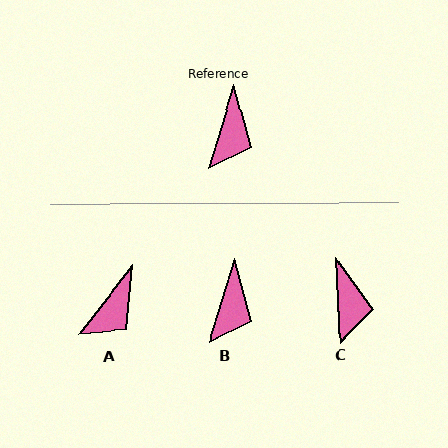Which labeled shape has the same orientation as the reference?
B.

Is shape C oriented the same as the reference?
No, it is off by about 20 degrees.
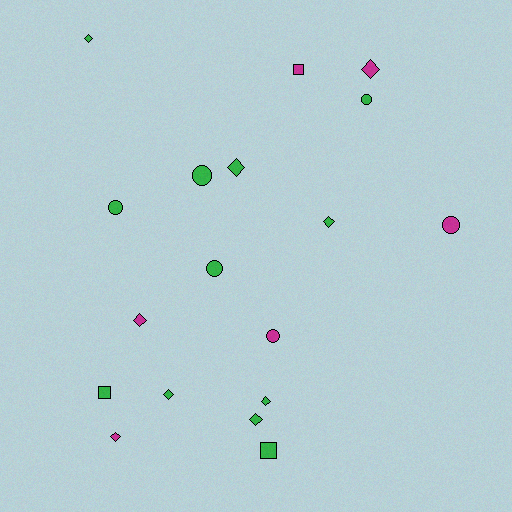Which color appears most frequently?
Green, with 12 objects.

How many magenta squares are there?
There is 1 magenta square.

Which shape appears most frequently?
Diamond, with 9 objects.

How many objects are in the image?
There are 18 objects.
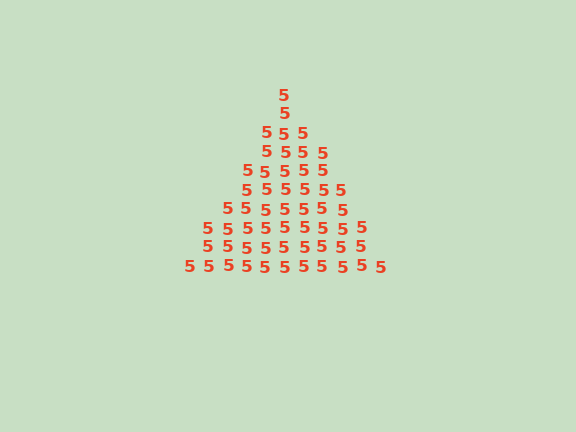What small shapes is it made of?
It is made of small digit 5's.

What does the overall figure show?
The overall figure shows a triangle.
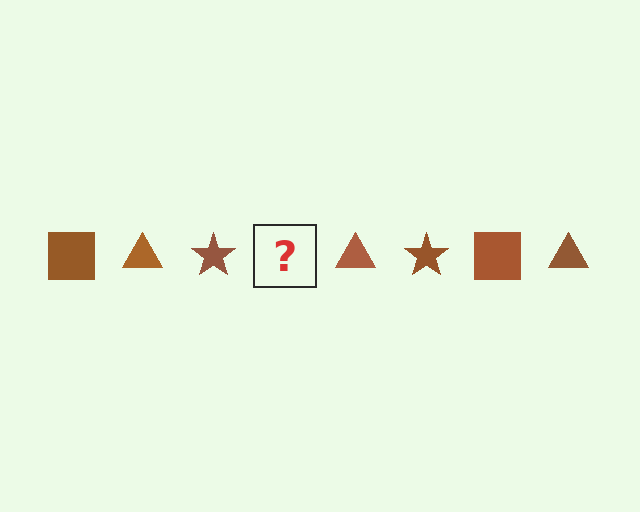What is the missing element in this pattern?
The missing element is a brown square.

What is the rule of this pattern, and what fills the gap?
The rule is that the pattern cycles through square, triangle, star shapes in brown. The gap should be filled with a brown square.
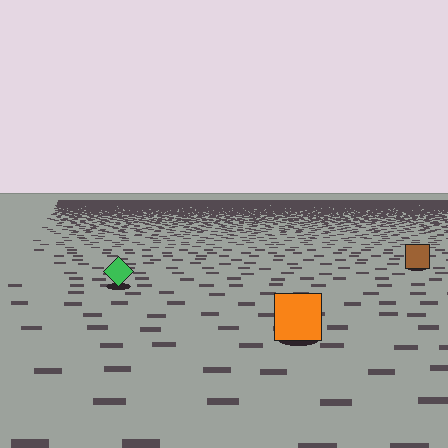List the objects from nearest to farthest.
From nearest to farthest: the orange square, the green diamond, the brown square.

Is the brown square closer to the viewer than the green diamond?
No. The green diamond is closer — you can tell from the texture gradient: the ground texture is coarser near it.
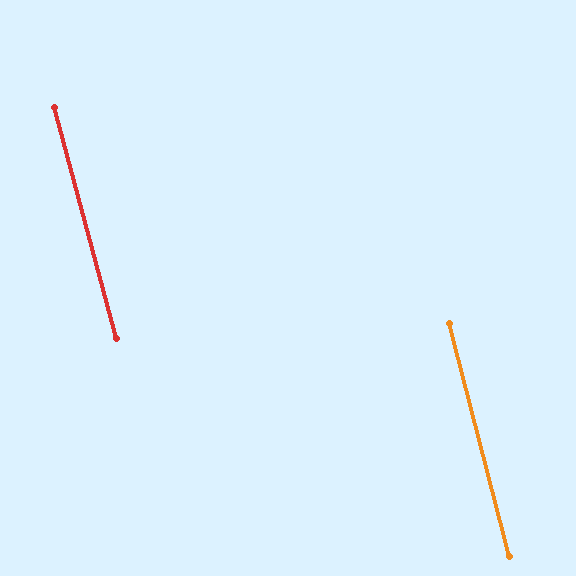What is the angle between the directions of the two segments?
Approximately 1 degree.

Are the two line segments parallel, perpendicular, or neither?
Parallel — their directions differ by only 0.7°.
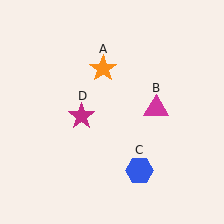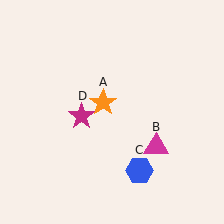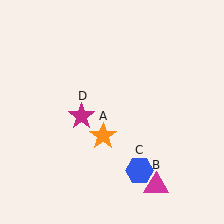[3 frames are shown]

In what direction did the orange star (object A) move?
The orange star (object A) moved down.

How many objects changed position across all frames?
2 objects changed position: orange star (object A), magenta triangle (object B).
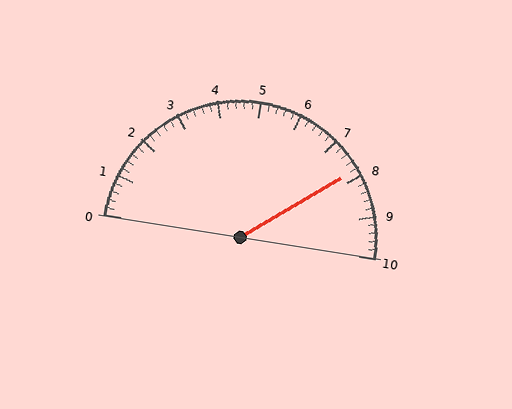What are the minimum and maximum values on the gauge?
The gauge ranges from 0 to 10.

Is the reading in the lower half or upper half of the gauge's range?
The reading is in the upper half of the range (0 to 10).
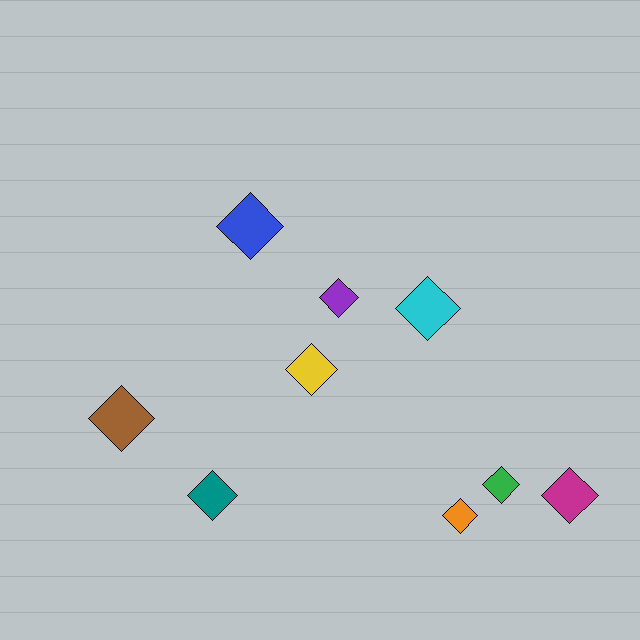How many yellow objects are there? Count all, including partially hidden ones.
There is 1 yellow object.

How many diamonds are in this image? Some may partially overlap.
There are 9 diamonds.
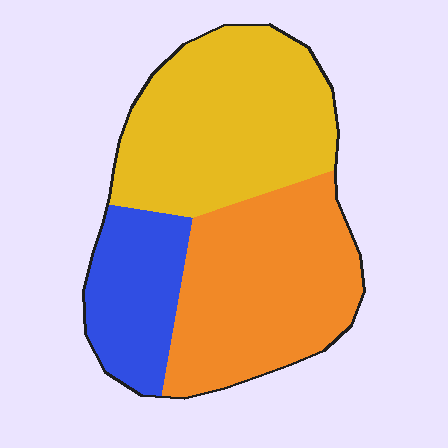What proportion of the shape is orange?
Orange covers about 40% of the shape.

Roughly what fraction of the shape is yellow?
Yellow takes up about two fifths (2/5) of the shape.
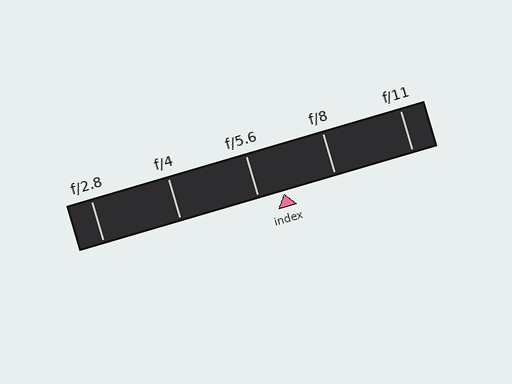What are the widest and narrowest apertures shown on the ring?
The widest aperture shown is f/2.8 and the narrowest is f/11.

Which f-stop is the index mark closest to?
The index mark is closest to f/5.6.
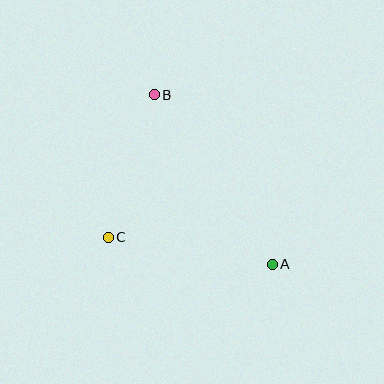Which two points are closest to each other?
Points B and C are closest to each other.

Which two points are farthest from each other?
Points A and B are farthest from each other.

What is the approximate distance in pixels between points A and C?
The distance between A and C is approximately 166 pixels.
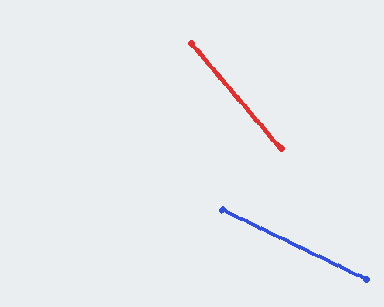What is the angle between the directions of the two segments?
Approximately 24 degrees.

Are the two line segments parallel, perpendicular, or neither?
Neither parallel nor perpendicular — they differ by about 24°.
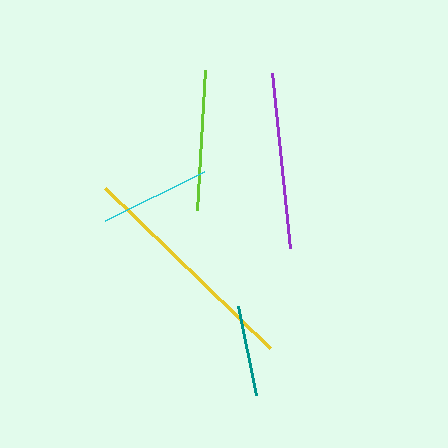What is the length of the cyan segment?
The cyan segment is approximately 111 pixels long.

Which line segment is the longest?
The yellow line is the longest at approximately 230 pixels.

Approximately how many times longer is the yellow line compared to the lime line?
The yellow line is approximately 1.6 times the length of the lime line.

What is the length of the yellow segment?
The yellow segment is approximately 230 pixels long.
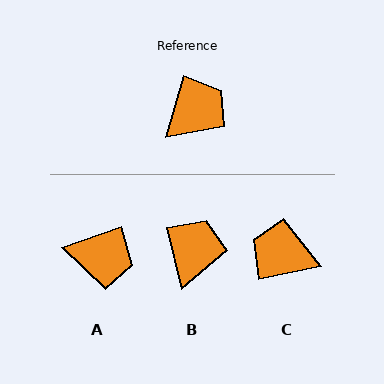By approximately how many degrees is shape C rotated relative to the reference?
Approximately 118 degrees counter-clockwise.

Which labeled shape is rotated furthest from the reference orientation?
C, about 118 degrees away.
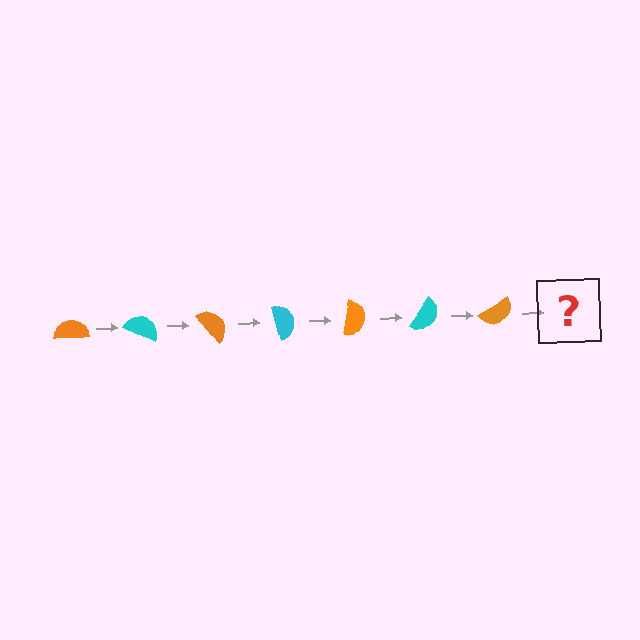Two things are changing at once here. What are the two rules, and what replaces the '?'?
The two rules are that it rotates 25 degrees clockwise each step and the color cycles through orange and cyan. The '?' should be a cyan semicircle, rotated 175 degrees clockwise from the start.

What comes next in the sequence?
The next element should be a cyan semicircle, rotated 175 degrees clockwise from the start.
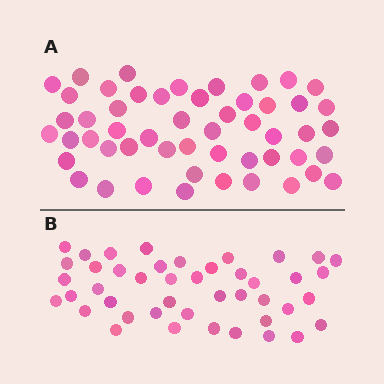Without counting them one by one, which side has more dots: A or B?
Region A (the top region) has more dots.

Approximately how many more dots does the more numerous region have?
Region A has roughly 8 or so more dots than region B.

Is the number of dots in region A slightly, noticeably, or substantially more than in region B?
Region A has only slightly more — the two regions are fairly close. The ratio is roughly 1.2 to 1.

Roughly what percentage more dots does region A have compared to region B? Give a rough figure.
About 20% more.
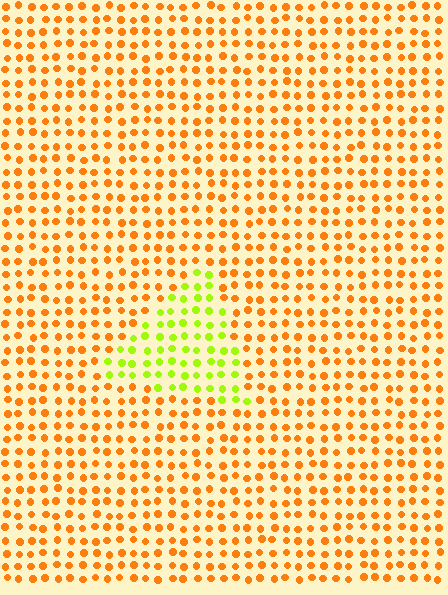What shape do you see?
I see a triangle.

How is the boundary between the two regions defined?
The boundary is defined purely by a slight shift in hue (about 55 degrees). Spacing, size, and orientation are identical on both sides.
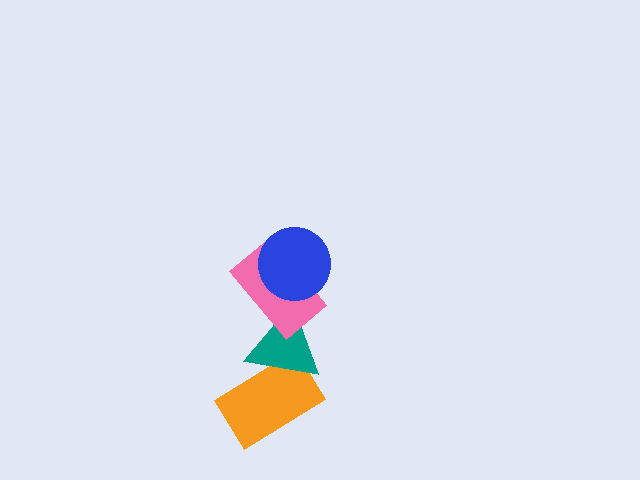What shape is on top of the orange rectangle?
The teal triangle is on top of the orange rectangle.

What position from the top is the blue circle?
The blue circle is 1st from the top.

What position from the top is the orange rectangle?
The orange rectangle is 4th from the top.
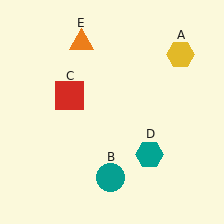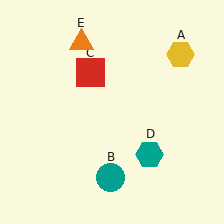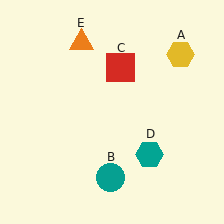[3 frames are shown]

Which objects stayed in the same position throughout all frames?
Yellow hexagon (object A) and teal circle (object B) and teal hexagon (object D) and orange triangle (object E) remained stationary.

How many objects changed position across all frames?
1 object changed position: red square (object C).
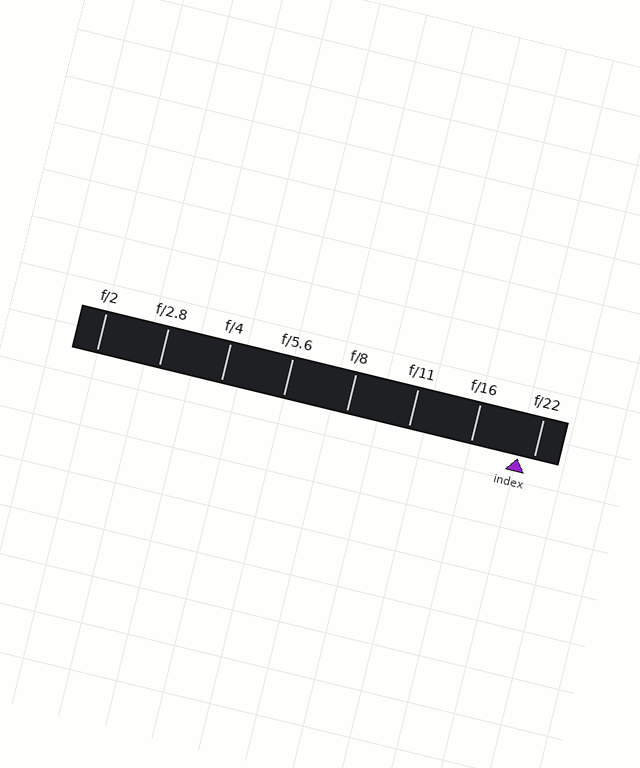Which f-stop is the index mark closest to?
The index mark is closest to f/22.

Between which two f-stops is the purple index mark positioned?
The index mark is between f/16 and f/22.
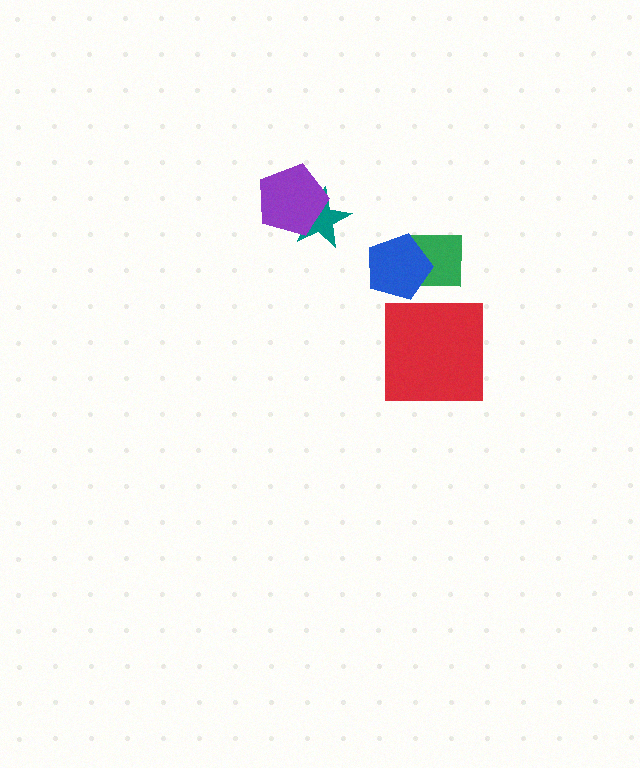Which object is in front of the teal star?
The purple pentagon is in front of the teal star.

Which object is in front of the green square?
The blue pentagon is in front of the green square.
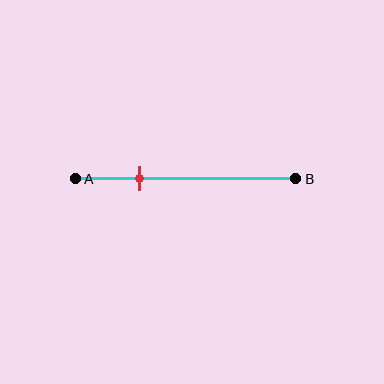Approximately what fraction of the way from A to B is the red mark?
The red mark is approximately 30% of the way from A to B.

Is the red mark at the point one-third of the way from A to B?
No, the mark is at about 30% from A, not at the 33% one-third point.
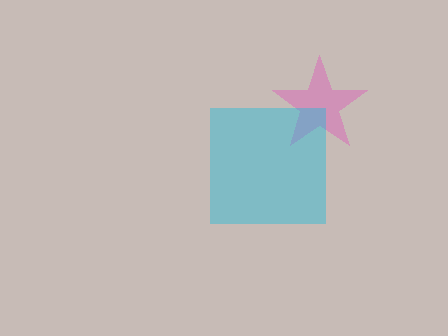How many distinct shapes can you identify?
There are 2 distinct shapes: a pink star, a cyan square.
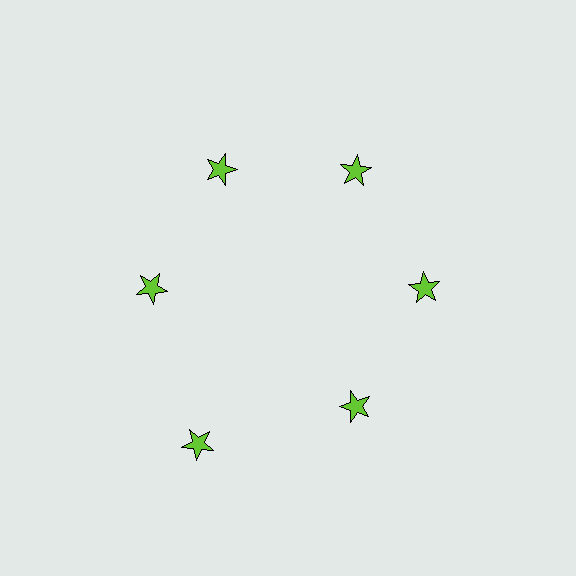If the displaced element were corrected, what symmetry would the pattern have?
It would have 6-fold rotational symmetry — the pattern would map onto itself every 60 degrees.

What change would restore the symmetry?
The symmetry would be restored by moving it inward, back onto the ring so that all 6 stars sit at equal angles and equal distance from the center.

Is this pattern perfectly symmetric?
No. The 6 lime stars are arranged in a ring, but one element near the 7 o'clock position is pushed outward from the center, breaking the 6-fold rotational symmetry.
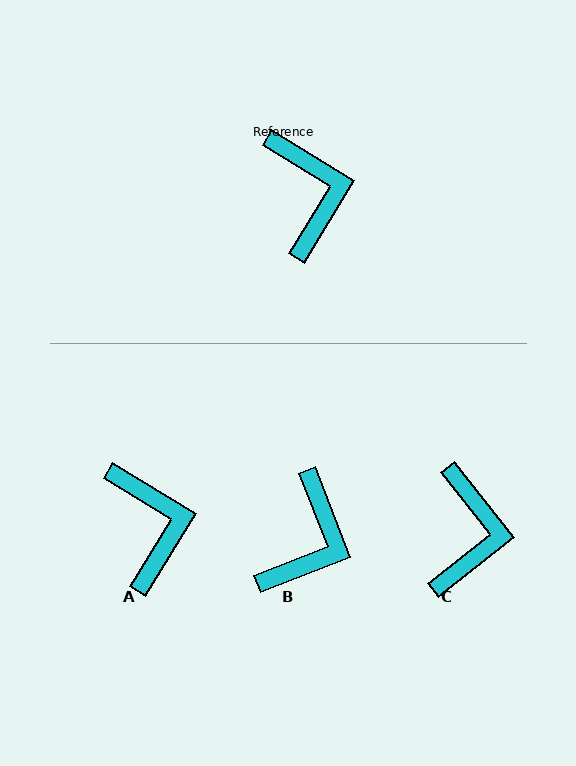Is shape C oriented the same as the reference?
No, it is off by about 20 degrees.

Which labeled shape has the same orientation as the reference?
A.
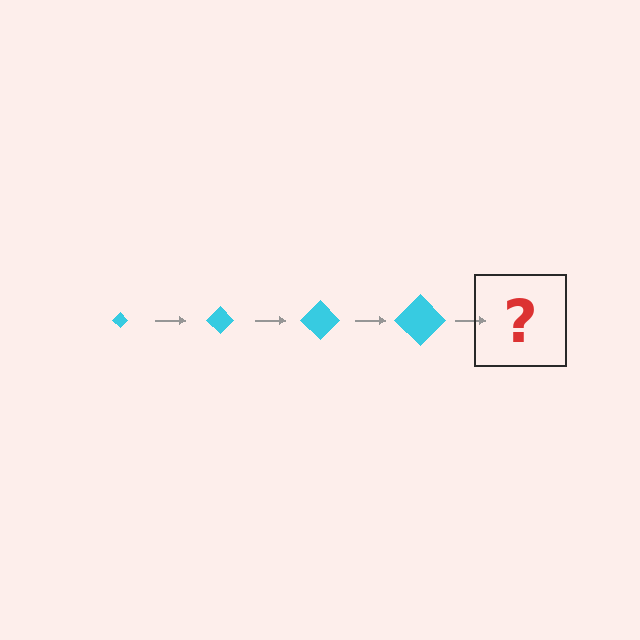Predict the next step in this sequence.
The next step is a cyan diamond, larger than the previous one.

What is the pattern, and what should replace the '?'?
The pattern is that the diamond gets progressively larger each step. The '?' should be a cyan diamond, larger than the previous one.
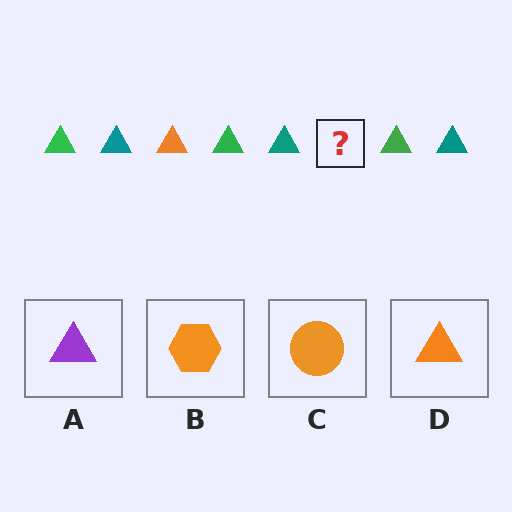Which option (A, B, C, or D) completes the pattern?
D.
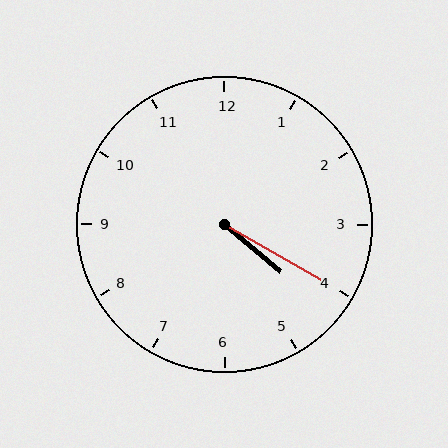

******

WHAT IS BEING ASKED: In the records above, find the line containing "How many distinct shapes can you identify?". Reproduce it and every line after it through the last line, omitting pictures.

FINAL ANSWER:
How many distinct shapes can you identify?
There are 2 distinct shapes: a pink star, a cyan square.
If the displaced element were corrected, what symmetry would the pattern have?
It would have 6-fold rotational symmetry — the pattern would map onto itself every 60 degrees.

What change would restore the symmetry?
The symmetry would be restored by moving it inward, back onto the ring so that all 6 stars sit at equal angles and equal distance from the center.

Is this pattern perfectly symmetric?
No. The 6 lime stars are arranged in a ring, but one element near the 7 o'clock position is pushed outward from the center, breaking the 6-fold rotational symmetry.
Is shape C oriented the same as the reference?
No, it is off by about 20 degrees.

Which labeled shape has the same orientation as the reference?
A.
Predict the next step in this sequence.
The next step is a cyan diamond, larger than the previous one.

What is the pattern, and what should replace the '?'?
The pattern is that the diamond gets progressively larger each step. The '?' should be a cyan diamond, larger than the previous one.
Which option (A, B, C, or D) completes the pattern?
D.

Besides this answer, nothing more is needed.